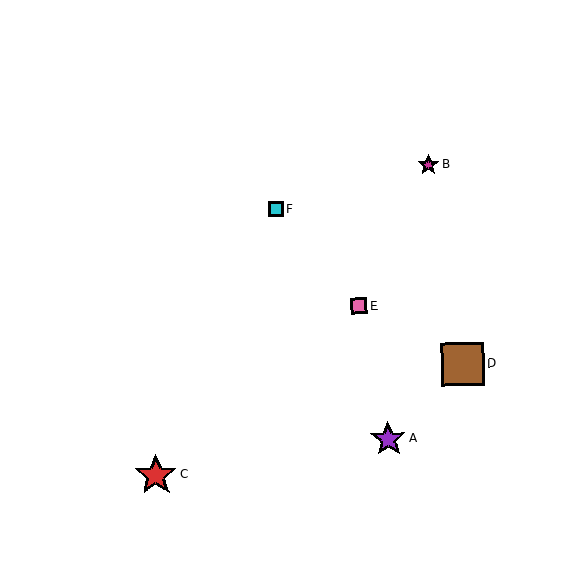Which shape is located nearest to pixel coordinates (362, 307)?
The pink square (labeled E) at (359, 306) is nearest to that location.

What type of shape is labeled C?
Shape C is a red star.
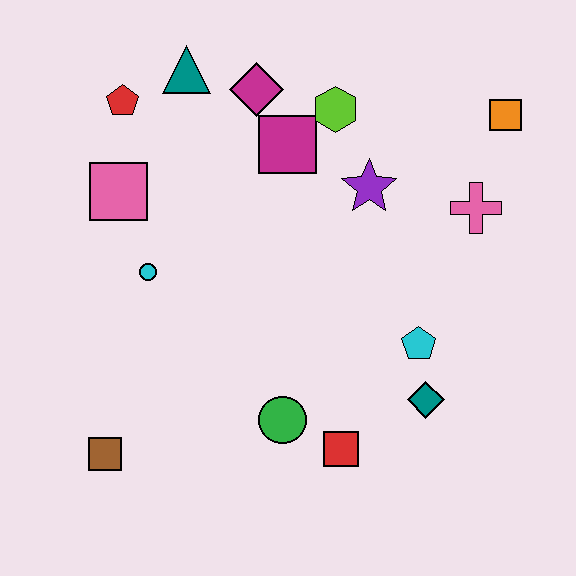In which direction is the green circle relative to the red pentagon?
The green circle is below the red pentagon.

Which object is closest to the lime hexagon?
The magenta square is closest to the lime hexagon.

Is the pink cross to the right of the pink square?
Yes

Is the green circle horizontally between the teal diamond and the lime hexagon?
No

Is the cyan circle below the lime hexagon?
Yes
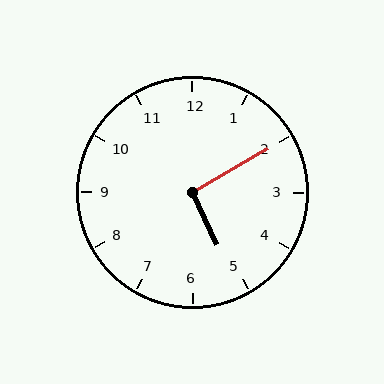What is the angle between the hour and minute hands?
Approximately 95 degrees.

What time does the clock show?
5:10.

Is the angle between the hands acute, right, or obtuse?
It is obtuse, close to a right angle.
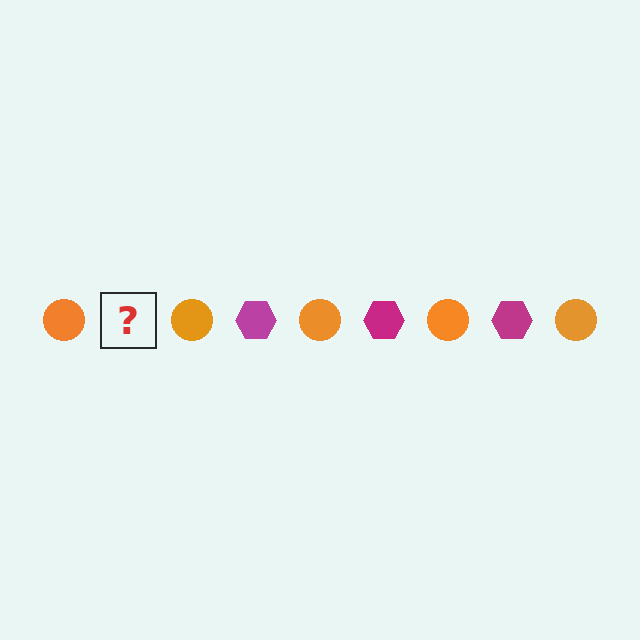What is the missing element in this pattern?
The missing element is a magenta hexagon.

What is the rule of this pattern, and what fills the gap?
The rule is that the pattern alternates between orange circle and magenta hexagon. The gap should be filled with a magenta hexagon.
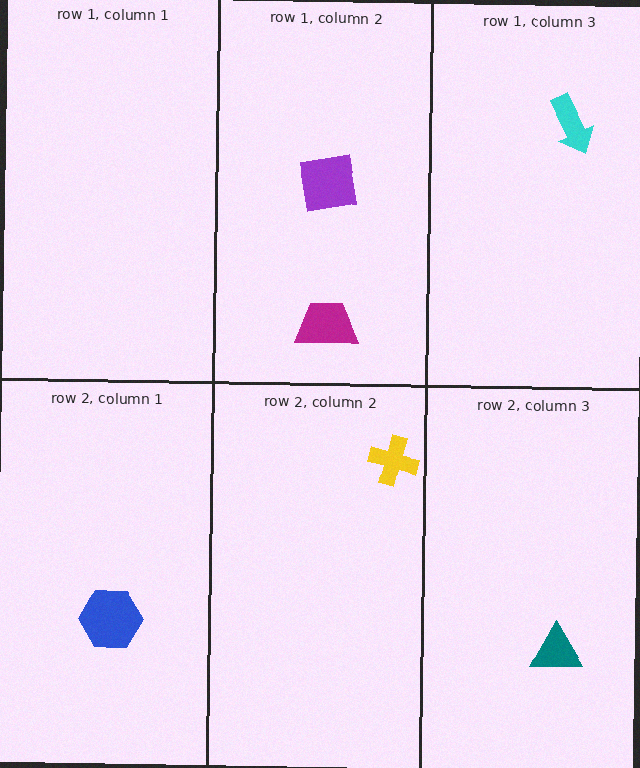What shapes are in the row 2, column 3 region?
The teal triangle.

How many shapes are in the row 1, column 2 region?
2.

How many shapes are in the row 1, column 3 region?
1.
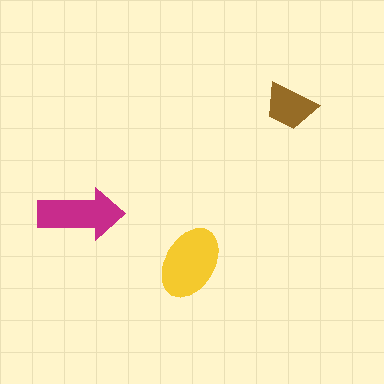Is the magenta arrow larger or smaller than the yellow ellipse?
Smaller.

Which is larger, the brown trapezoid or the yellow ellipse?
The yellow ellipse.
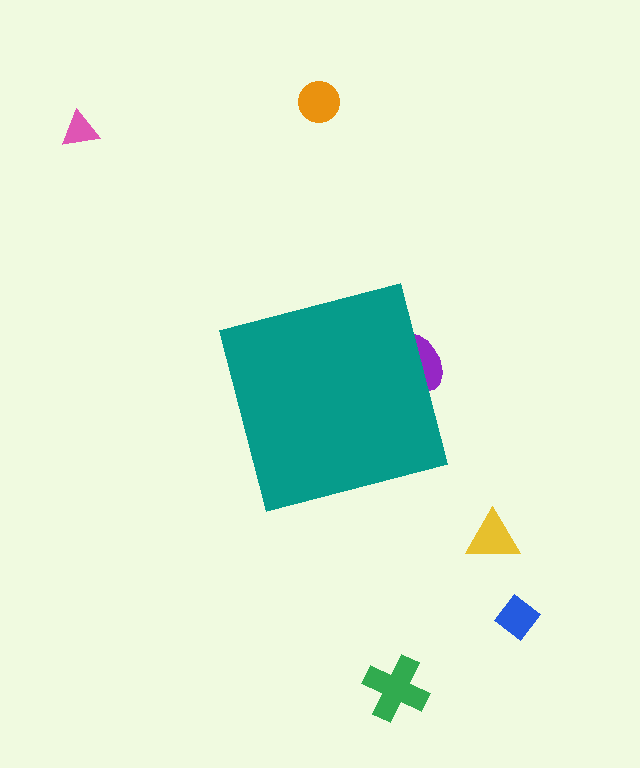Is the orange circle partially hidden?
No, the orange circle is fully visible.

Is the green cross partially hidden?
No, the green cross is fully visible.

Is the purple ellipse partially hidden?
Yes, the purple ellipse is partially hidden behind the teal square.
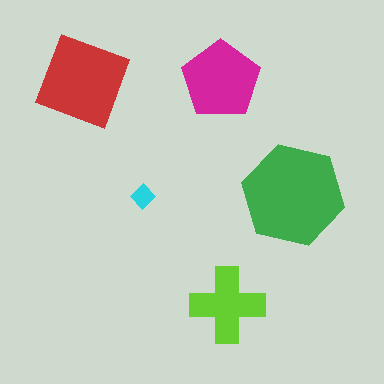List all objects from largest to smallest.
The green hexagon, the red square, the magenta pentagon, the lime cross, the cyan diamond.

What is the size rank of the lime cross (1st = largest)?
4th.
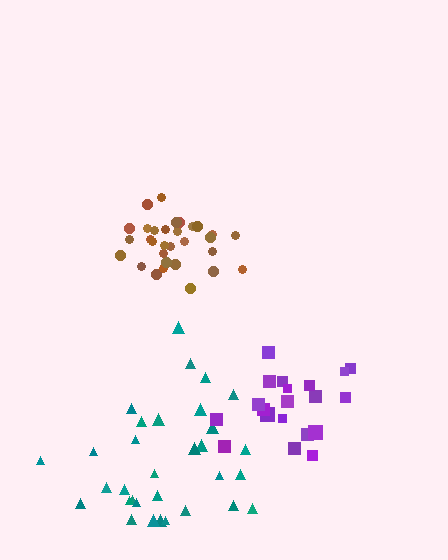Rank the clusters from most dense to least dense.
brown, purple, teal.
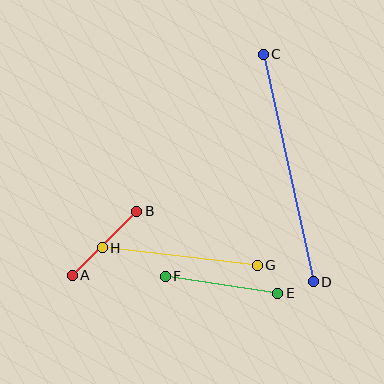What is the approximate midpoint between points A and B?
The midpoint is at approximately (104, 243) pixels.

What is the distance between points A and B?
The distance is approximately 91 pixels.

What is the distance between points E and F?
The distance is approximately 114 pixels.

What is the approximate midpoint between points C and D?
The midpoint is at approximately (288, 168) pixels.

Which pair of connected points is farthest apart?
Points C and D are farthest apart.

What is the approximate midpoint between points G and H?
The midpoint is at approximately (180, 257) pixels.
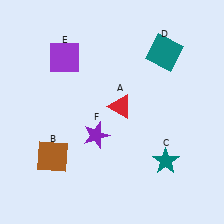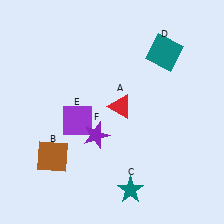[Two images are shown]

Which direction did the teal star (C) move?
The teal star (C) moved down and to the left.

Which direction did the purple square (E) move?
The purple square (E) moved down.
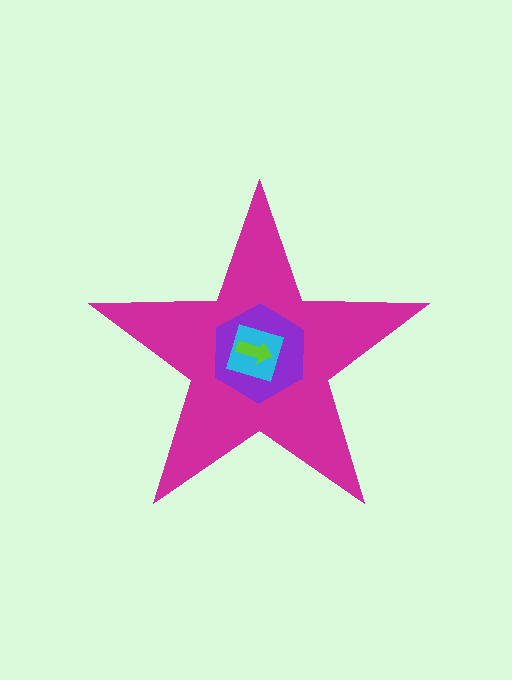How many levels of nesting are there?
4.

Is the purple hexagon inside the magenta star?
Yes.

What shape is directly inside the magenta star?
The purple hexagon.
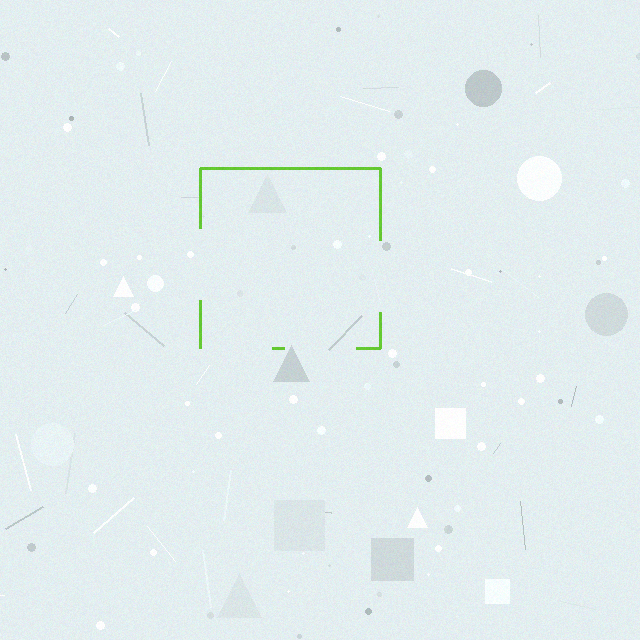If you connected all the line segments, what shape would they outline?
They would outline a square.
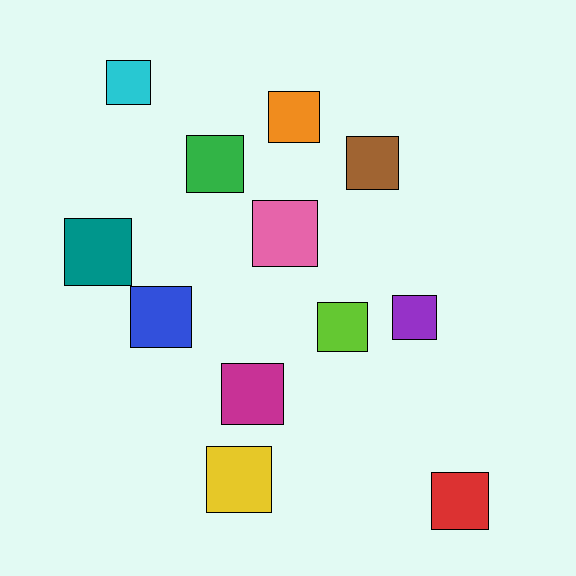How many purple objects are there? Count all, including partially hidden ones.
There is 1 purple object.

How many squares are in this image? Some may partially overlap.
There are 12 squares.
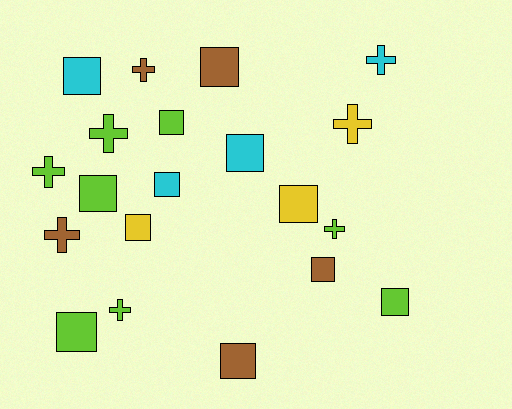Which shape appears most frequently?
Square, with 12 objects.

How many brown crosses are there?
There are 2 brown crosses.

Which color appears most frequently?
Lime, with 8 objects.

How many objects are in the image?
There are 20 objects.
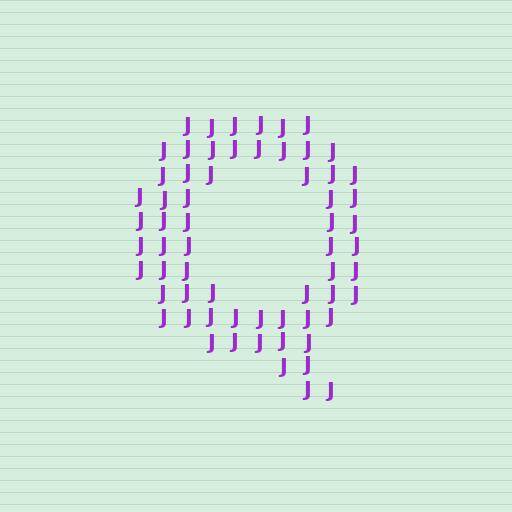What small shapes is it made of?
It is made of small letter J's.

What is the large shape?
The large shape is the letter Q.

━━━━━━━━

_Work to do_
Output the entries above exactly, without their pictures.

_The response_
Which shape is located nearest to pixel coordinates (362, 307)?
The pink square (labeled E) at (359, 306) is nearest to that location.

What type of shape is labeled C?
Shape C is a red star.
In which direction is the green circle relative to the red pentagon?
The green circle is below the red pentagon.

Which object is closest to the lime hexagon?
The magenta square is closest to the lime hexagon.

Is the pink cross to the right of the pink square?
Yes

Is the green circle horizontally between the teal diamond and the lime hexagon?
No

Is the cyan circle below the lime hexagon?
Yes
What is the angle between the hour and minute hands?
Approximately 95 degrees.

What time does the clock show?
5:10.

Is the angle between the hands acute, right, or obtuse?
It is obtuse, close to a right angle.
What is the missing element in this pattern?
The missing element is a magenta hexagon.

What is the rule of this pattern, and what fills the gap?
The rule is that the pattern alternates between orange circle and magenta hexagon. The gap should be filled with a magenta hexagon.
What shapes are in the row 2, column 3 region?
The teal triangle.

How many shapes are in the row 1, column 2 region?
2.

How many shapes are in the row 1, column 3 region?
1.
Is the magenta arrow larger or smaller than the yellow ellipse?
Smaller.

Which is larger, the brown trapezoid or the yellow ellipse?
The yellow ellipse.
Is the orange circle partially hidden?
No, the orange circle is fully visible.

Is the green cross partially hidden?
No, the green cross is fully visible.

Is the purple ellipse partially hidden?
Yes, the purple ellipse is partially hidden behind the teal square.
List all objects from largest to smallest.
The green hexagon, the red square, the magenta pentagon, the lime cross, the cyan diamond.

What is the size rank of the lime cross (1st = largest)?
4th.
Rank the clusters from most dense to least dense.
brown, purple, teal.
What is the approximate midpoint between points A and B?
The midpoint is at approximately (104, 243) pixels.

What is the distance between points A and B?
The distance is approximately 91 pixels.

What is the distance between points E and F?
The distance is approximately 114 pixels.

What is the approximate midpoint between points C and D?
The midpoint is at approximately (288, 168) pixels.

Which pair of connected points is farthest apart?
Points C and D are farthest apart.

What is the approximate midpoint between points G and H?
The midpoint is at approximately (180, 257) pixels.
[Two images are shown]

Which direction did the teal star (C) move?
The teal star (C) moved down and to the left.

Which direction did the purple square (E) move?
The purple square (E) moved down.
How many levels of nesting are there?
4.

Is the purple hexagon inside the magenta star?
Yes.

What shape is directly inside the magenta star?
The purple hexagon.
If you connected all the line segments, what shape would they outline?
They would outline a square.
How many purple objects are there? Count all, including partially hidden ones.
There is 1 purple object.

How many squares are in this image? Some may partially overlap.
There are 12 squares.
Which shape appears most frequently?
Square, with 12 objects.

How many brown crosses are there?
There are 2 brown crosses.

Which color appears most frequently?
Lime, with 8 objects.

How many objects are in the image?
There are 20 objects.
What small shapes is it made of?
It is made of small letter J's.

What is the large shape?
The large shape is the letter Q.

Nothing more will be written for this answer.